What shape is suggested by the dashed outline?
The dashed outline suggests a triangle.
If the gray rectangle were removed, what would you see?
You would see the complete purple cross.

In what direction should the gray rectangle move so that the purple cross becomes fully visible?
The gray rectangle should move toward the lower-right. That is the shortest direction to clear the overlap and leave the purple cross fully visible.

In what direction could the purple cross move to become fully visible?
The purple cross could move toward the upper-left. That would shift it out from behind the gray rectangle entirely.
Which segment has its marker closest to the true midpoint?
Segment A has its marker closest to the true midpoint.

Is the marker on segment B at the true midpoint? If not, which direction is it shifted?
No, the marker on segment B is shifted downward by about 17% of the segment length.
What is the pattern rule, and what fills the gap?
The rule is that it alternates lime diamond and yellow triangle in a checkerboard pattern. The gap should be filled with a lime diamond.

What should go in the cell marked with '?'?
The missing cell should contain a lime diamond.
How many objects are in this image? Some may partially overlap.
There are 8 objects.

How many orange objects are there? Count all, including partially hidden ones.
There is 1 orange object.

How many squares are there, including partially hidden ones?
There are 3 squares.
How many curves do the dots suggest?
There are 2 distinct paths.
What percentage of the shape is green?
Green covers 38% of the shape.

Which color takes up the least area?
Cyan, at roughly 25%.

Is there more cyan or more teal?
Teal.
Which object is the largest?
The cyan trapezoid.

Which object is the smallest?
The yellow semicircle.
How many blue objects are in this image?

★ ★ ★ ★ ★

What the task asks
The records above should be duplicated in full, exactly as given.

Answer to the problem
What shape is suggested by the dashed outline?
The dashed outline suggests a triangle.
If the gray rectangle were removed, what would you see?
You would see the complete purple cross.

In what direction should the gray rectangle move so that the purple cross becomes fully visible?
The gray rectangle should move toward the lower-right. That is the shortest direction to clear the overlap and leave the purple cross fully visible.

In what direction could the purple cross move to become fully visible?
The purple cross could move toward the upper-left. That would shift it out from behind the gray rectangle entirely.
Which segment has its marker closest to the true midpoint?
Segment A has its marker closest to the true midpoint.

Is the marker on segment B at the true midpoint? If not, which direction is it shifted?
No, the marker on segment B is shifted downward by about 17% of the segment length.
What is the pattern rule, and what fills the gap?
The rule is that it alternates lime diamond and yellow triangle in a checkerboard pattern. The gap should be filled with a lime diamond.

What should go in the cell marked with '?'?
The missing cell should contain a lime diamond.
How many objects are in this image? Some may partially overlap.
There are 8 objects.

How many orange objects are there? Count all, including partially hidden ones.
There is 1 orange object.

How many squares are there, including partially hidden ones?
There are 3 squares.
How many curves do the dots suggest?
There are 2 distinct paths.
What percentage of the shape is green?
Green covers 38% of the shape.

Which color takes up the least area?
Cyan, at roughly 25%.

Is there more cyan or more teal?
Teal.
Which object is the largest?
The cyan trapezoid.

Which object is the smallest?
The yellow semicircle.
How many blue objects are in this image?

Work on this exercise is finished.